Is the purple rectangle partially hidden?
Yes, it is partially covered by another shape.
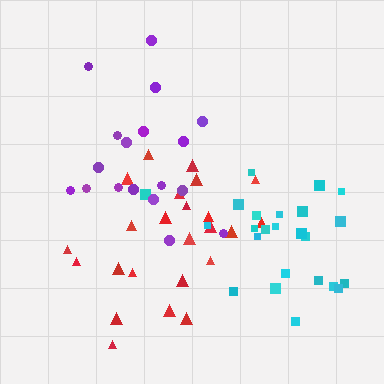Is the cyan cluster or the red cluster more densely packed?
Cyan.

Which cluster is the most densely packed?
Cyan.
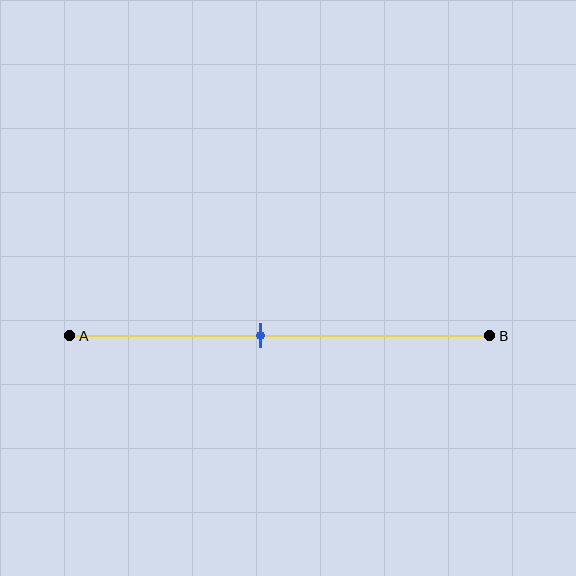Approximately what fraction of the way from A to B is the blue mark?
The blue mark is approximately 45% of the way from A to B.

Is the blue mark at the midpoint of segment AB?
No, the mark is at about 45% from A, not at the 50% midpoint.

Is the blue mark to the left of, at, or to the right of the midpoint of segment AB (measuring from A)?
The blue mark is to the left of the midpoint of segment AB.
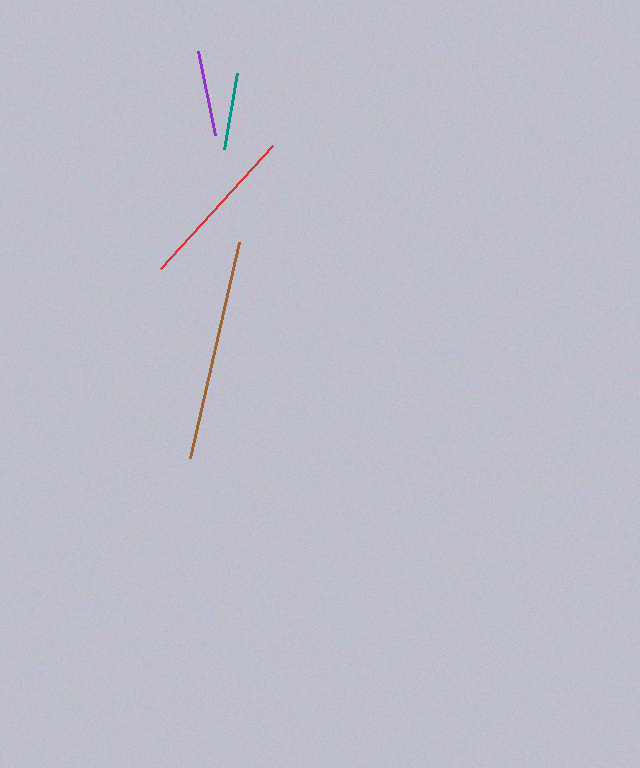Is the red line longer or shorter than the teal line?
The red line is longer than the teal line.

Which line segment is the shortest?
The teal line is the shortest at approximately 77 pixels.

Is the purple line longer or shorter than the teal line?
The purple line is longer than the teal line.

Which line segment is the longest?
The brown line is the longest at approximately 221 pixels.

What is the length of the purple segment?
The purple segment is approximately 86 pixels long.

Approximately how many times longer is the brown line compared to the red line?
The brown line is approximately 1.3 times the length of the red line.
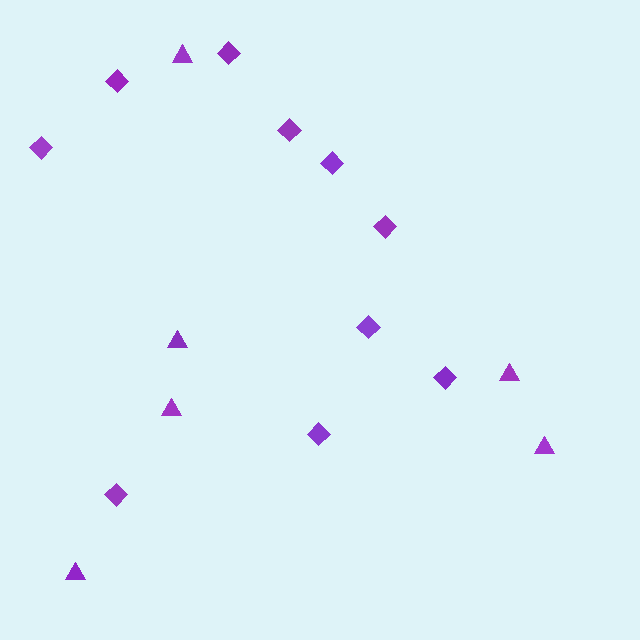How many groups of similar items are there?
There are 2 groups: one group of triangles (6) and one group of diamonds (10).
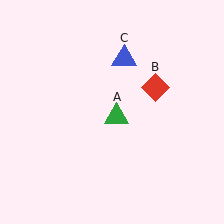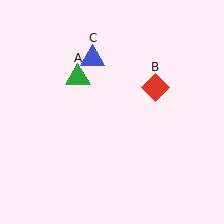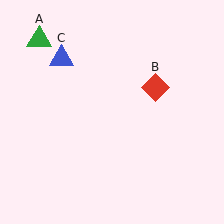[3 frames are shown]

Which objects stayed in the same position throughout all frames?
Red diamond (object B) remained stationary.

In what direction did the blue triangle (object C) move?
The blue triangle (object C) moved left.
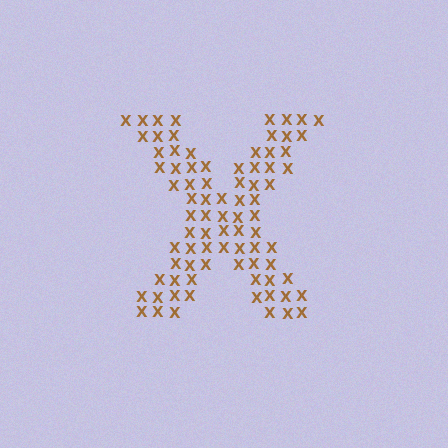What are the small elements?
The small elements are letter X's.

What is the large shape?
The large shape is the letter X.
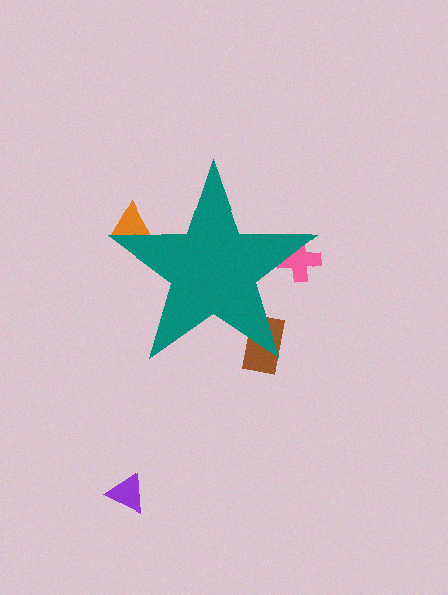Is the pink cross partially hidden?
Yes, the pink cross is partially hidden behind the teal star.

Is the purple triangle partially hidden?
No, the purple triangle is fully visible.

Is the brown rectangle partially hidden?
Yes, the brown rectangle is partially hidden behind the teal star.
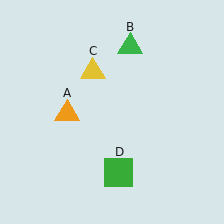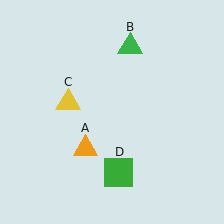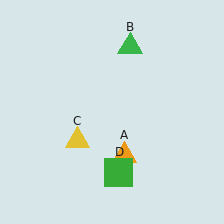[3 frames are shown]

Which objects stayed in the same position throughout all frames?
Green triangle (object B) and green square (object D) remained stationary.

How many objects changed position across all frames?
2 objects changed position: orange triangle (object A), yellow triangle (object C).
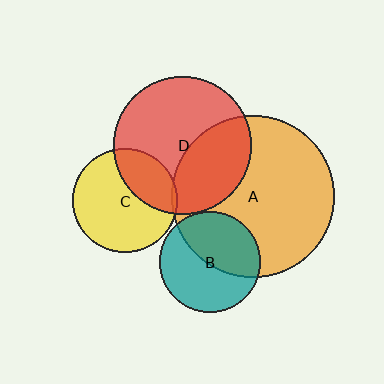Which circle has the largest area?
Circle A (orange).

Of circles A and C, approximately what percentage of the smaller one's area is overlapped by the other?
Approximately 5%.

**TASK DESCRIPTION:** Write out the lines above from the one containing "Of circles A" through the last, exactly as they are.

**COMPLETE OUTPUT:**
Of circles A and C, approximately what percentage of the smaller one's area is overlapped by the other?
Approximately 5%.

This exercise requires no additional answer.